Reproduce all the material exactly, minus any pictures it holds.

○ ○ ○

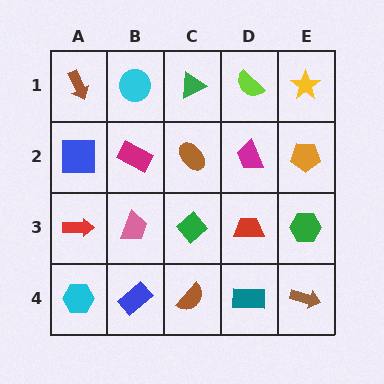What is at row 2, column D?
A magenta trapezoid.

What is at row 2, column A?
A blue square.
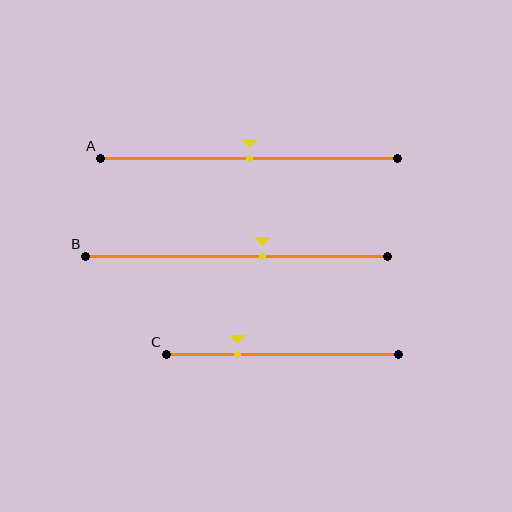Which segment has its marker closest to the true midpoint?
Segment A has its marker closest to the true midpoint.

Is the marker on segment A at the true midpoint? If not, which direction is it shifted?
Yes, the marker on segment A is at the true midpoint.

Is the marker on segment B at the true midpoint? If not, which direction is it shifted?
No, the marker on segment B is shifted to the right by about 9% of the segment length.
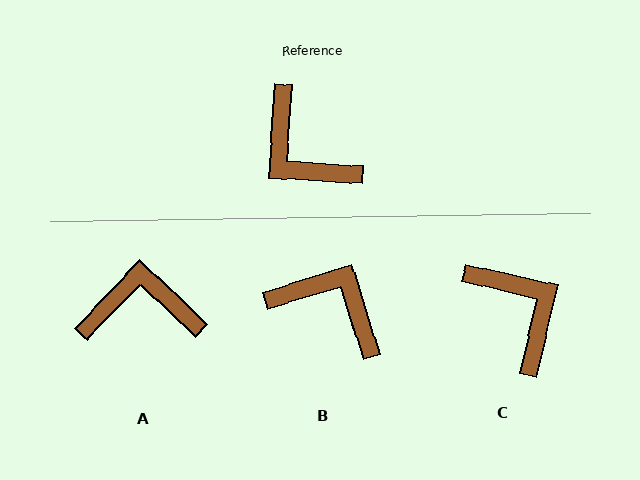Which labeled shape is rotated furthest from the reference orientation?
C, about 171 degrees away.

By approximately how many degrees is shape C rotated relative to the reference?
Approximately 171 degrees counter-clockwise.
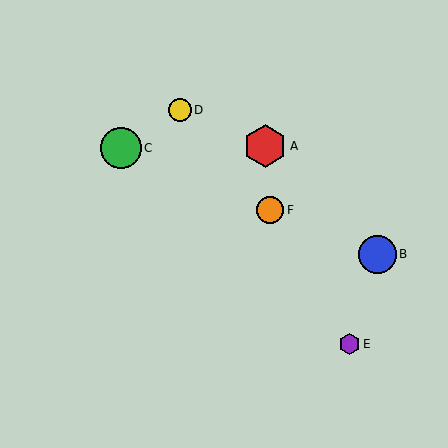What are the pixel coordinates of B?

○ ○ ○

▶ [Full response]
What is at row 2, column D?
A magenta trapezoid.

What is at row 2, column A?
A blue square.
Which segment has its marker closest to the true midpoint?
Segment A has its marker closest to the true midpoint.

Is the marker on segment A at the true midpoint? If not, which direction is it shifted?
Yes, the marker on segment A is at the true midpoint.

Is the marker on segment B at the true midpoint? If not, which direction is it shifted?
No, the marker on segment B is shifted to the right by about 9% of the segment length.
Which labeled shape is rotated furthest from the reference orientation?
C, about 171 degrees away.

By approximately how many degrees is shape C rotated relative to the reference?
Approximately 171 degrees counter-clockwise.
What are the pixel coordinates of B?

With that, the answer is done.